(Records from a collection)
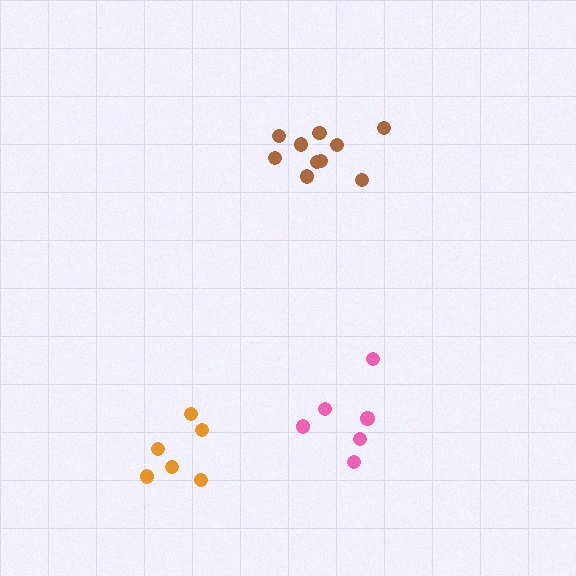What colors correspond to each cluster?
The clusters are colored: brown, pink, orange.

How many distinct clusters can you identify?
There are 3 distinct clusters.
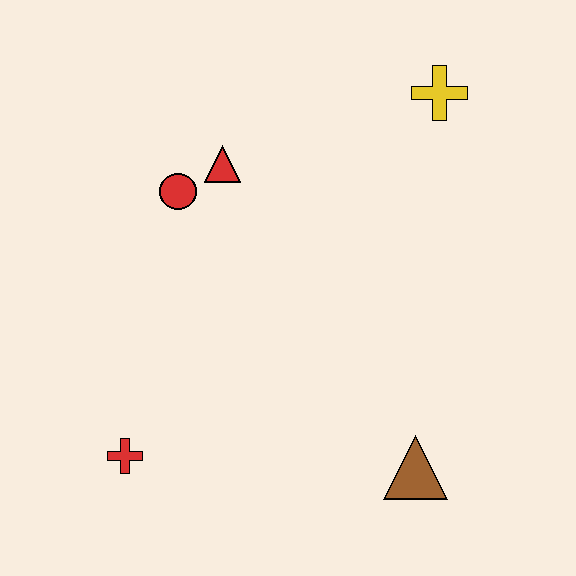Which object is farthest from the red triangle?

What needs to be done: The pictures should not appear in the copy; every other part of the records above must be returned exactly.

Exercise answer:
What colors correspond to each cluster?
The clusters are colored: brown, pink, orange.

How many distinct clusters can you identify?
There are 3 distinct clusters.
Which object is farthest from the red triangle?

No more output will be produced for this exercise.